Task instructions: The required output consists solely of the lines from the line containing "What is the approximate distance in pixels between points A" through the end of the records, copied exactly.

● ● ● ● ●

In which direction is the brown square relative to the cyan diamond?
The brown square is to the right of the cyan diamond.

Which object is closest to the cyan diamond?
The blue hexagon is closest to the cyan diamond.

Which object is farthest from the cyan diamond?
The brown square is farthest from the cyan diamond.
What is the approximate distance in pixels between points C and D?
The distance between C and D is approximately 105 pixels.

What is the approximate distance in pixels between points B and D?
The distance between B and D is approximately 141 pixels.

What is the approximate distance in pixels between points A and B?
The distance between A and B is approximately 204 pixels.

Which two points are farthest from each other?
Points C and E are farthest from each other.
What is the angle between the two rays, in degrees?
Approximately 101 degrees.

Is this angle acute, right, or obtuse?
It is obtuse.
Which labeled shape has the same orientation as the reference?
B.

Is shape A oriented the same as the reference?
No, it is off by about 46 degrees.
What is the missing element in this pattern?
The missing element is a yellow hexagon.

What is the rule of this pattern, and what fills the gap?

● ● ● ● ●

Answer to this exercise:
What is the approximate distance in pixels between points A and B?
The distance between A and B is approximately 204 pixels.

Which two points are farthest from each other?
Points C and E are farthest from each other.
What is the angle between the two rays, in degrees?
Approximately 101 degrees.

Is this angle acute, right, or obtuse?
It is obtuse.
Which labeled shape has the same orientation as the reference?
B.

Is shape A oriented the same as the reference?
No, it is off by about 46 degrees.
What is the missing element in this pattern?
The missing element is a yellow hexagon.

What is the rule of this pattern, and what fills the gap?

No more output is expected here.